[Geometric perception data]
▽

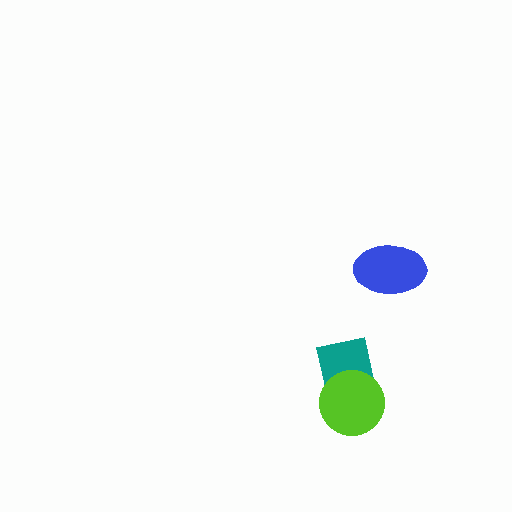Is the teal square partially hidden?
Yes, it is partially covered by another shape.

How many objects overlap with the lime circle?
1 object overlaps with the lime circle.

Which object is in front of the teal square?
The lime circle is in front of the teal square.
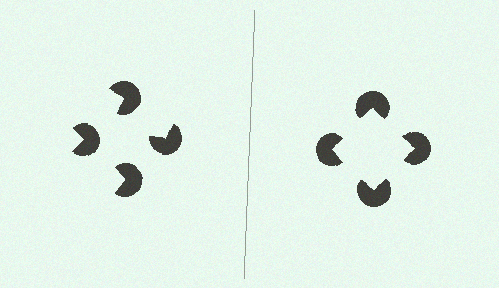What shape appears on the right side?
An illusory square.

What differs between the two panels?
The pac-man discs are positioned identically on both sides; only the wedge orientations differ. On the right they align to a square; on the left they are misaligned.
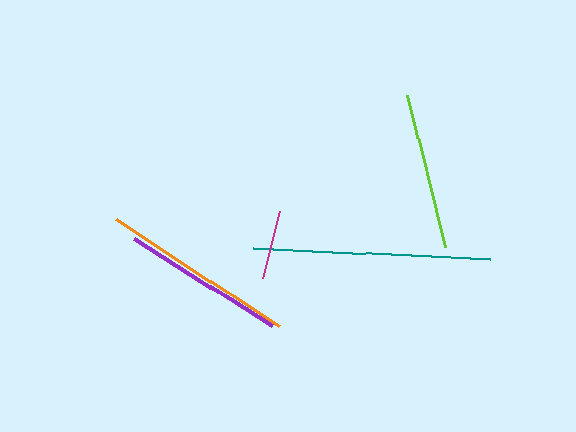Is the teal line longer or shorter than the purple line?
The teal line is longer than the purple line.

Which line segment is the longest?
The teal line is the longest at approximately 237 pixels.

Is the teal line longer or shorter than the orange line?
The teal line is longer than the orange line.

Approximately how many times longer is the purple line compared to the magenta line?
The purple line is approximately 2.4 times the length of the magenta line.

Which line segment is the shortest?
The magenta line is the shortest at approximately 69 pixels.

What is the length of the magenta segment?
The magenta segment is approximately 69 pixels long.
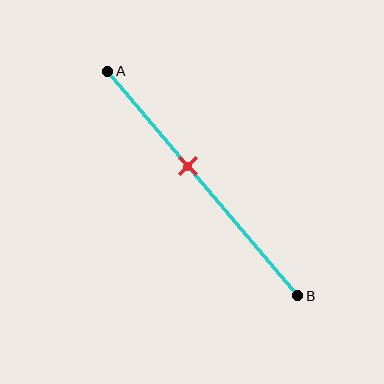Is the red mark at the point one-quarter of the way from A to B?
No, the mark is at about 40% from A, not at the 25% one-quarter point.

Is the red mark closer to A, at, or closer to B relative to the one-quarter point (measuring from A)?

△
▽

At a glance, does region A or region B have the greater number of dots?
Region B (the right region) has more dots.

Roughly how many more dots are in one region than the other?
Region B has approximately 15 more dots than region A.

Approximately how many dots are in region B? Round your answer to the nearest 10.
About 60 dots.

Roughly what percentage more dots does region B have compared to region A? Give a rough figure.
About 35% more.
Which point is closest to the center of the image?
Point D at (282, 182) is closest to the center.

△
▽

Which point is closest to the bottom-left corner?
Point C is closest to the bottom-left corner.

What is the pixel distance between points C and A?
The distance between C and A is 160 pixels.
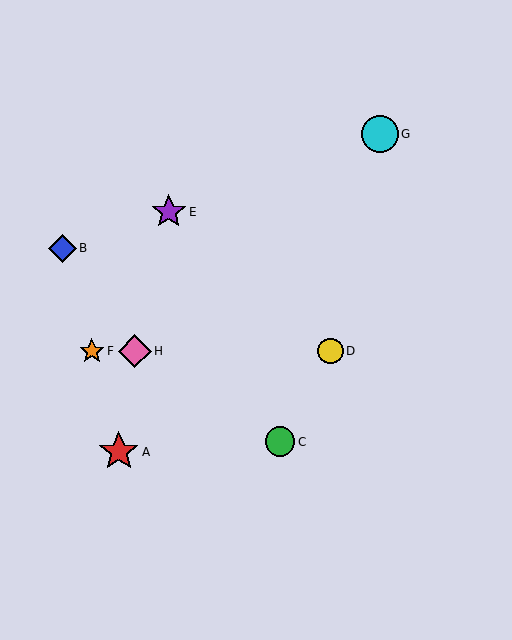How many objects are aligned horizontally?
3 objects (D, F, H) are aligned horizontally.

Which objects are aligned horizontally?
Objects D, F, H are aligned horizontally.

△

__Exercise directions__. Reproduce only the lines running from the one that has "What shape appears on the right side?" through the one that has "Is the red mark closer", ends included. Any pictures in that stretch should not be copied.

__Final result__.
What shape appears on the right side?
An illusory square.

What differs between the two panels?
The pac-man discs are positioned identically on both sides; only the wedge orientations differ. On the right they align to a square; on the left they are misaligned.
Is the teal line longer or shorter than the purple line?
The teal line is longer than the purple line.

Which line segment is the longest?
The teal line is the longest at approximately 237 pixels.

Is the teal line longer or shorter than the orange line?
The teal line is longer than the orange line.

Approximately how many times longer is the purple line compared to the magenta line?
The purple line is approximately 2.4 times the length of the magenta line.

Which line segment is the shortest?
The magenta line is the shortest at approximately 69 pixels.

What is the length of the magenta segment?
The magenta segment is approximately 69 pixels long.
Is the red mark at the point one-quarter of the way from A to B?
No, the mark is at about 40% from A, not at the 25% one-quarter point.

Is the red mark closer to A, at, or closer to B relative to the one-quarter point (measuring from A)?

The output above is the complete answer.